» TASK TO CARRY OUT
Copy the records below exactly, leaving out every picture.
======== DATASET
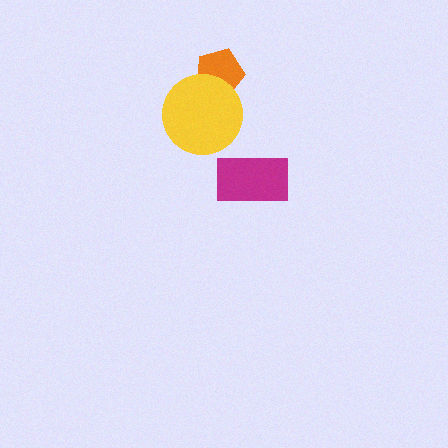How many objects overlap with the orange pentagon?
1 object overlaps with the orange pentagon.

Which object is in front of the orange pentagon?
The yellow circle is in front of the orange pentagon.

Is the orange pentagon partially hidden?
Yes, it is partially covered by another shape.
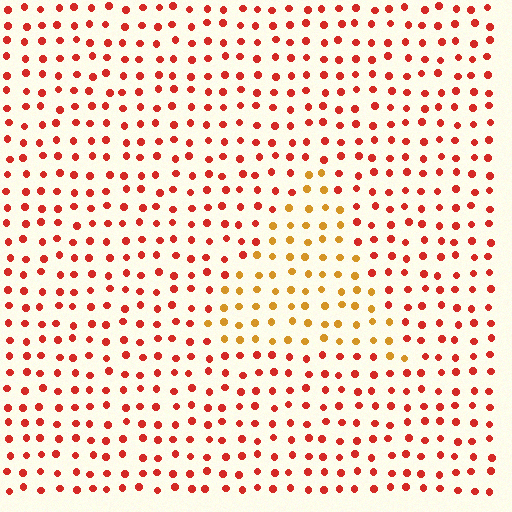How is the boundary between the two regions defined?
The boundary is defined purely by a slight shift in hue (about 37 degrees). Spacing, size, and orientation are identical on both sides.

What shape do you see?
I see a triangle.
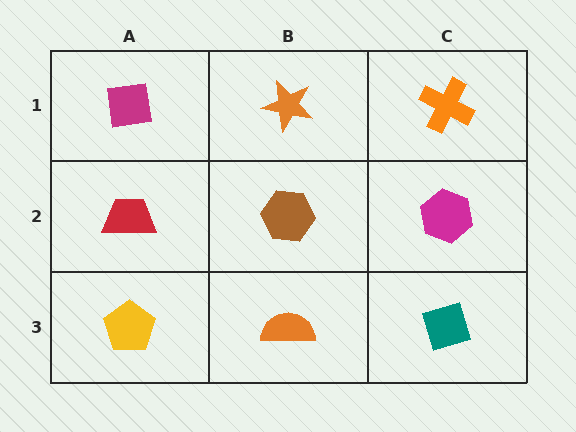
================
» EXERCISE ANSWER
How many objects overlap with the orange pentagon?
1 object overlaps with the orange pentagon.

Which object is in front of the orange pentagon?
The yellow circle is in front of the orange pentagon.

Is the orange pentagon partially hidden?
Yes, it is partially covered by another shape.
How is the boundary between the two regions defined?
The boundary is defined purely by a slight shift in hue (about 37 degrees). Spacing, size, and orientation are identical on both sides.

What shape do you see?
I see a triangle.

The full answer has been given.